Set exercise
Keep the pictures out of the copy and repeat the records exactly.

Records for this task
○ ○ ○ ○
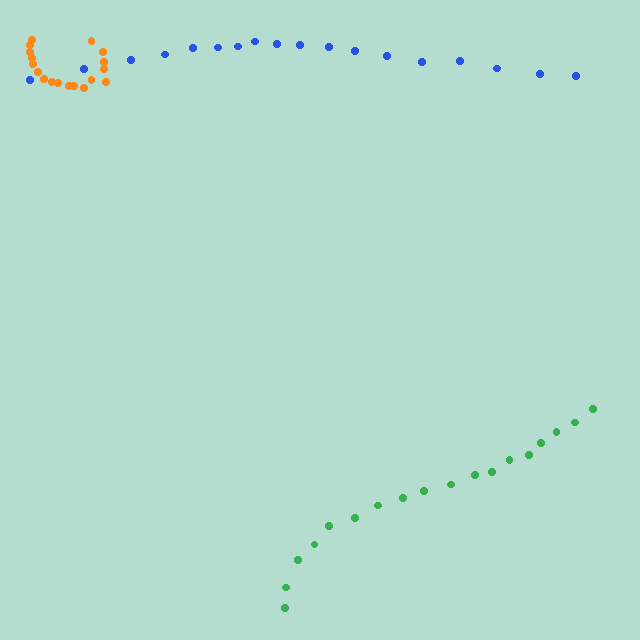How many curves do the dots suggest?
There are 3 distinct paths.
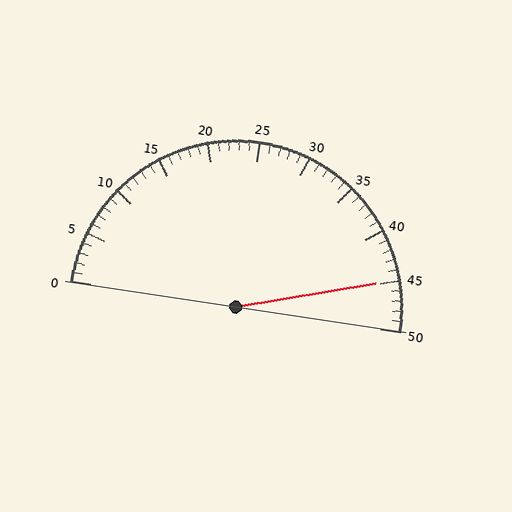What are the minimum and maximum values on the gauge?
The gauge ranges from 0 to 50.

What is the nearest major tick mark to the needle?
The nearest major tick mark is 45.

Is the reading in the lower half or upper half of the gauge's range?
The reading is in the upper half of the range (0 to 50).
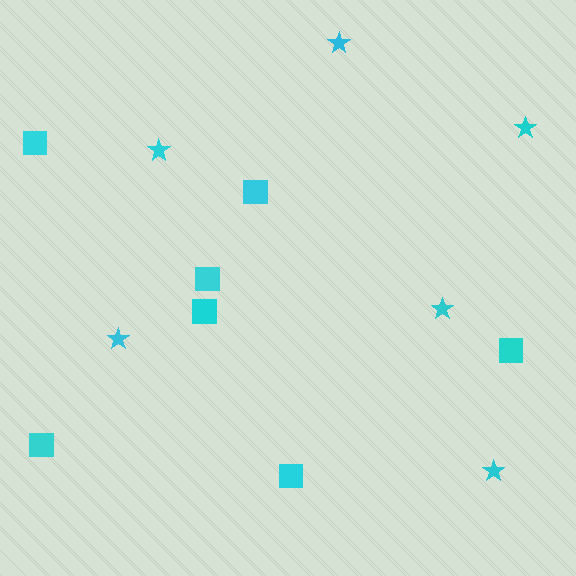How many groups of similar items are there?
There are 2 groups: one group of stars (6) and one group of squares (7).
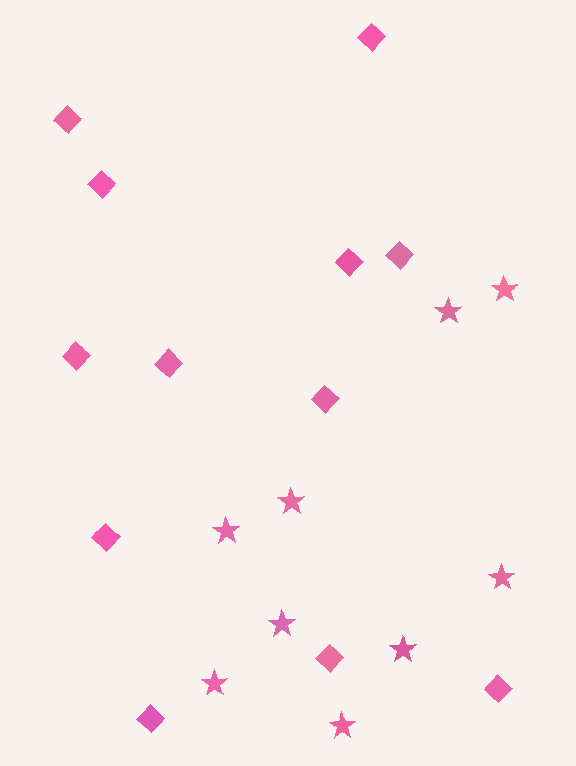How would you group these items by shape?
There are 2 groups: one group of diamonds (12) and one group of stars (9).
○ ○ ○ ○
Completed task
How many curves do the dots suggest?
There are 3 distinct paths.
What are the minimum and maximum values on the gauge?
The gauge ranges from 0 to 50.

What is the nearest major tick mark to the needle?
The nearest major tick mark is 45.

Is the reading in the lower half or upper half of the gauge's range?
The reading is in the upper half of the range (0 to 50).
How many groups of similar items are there?
There are 2 groups: one group of stars (6) and one group of squares (7).
How would you group these items by shape?
There are 2 groups: one group of diamonds (12) and one group of stars (9).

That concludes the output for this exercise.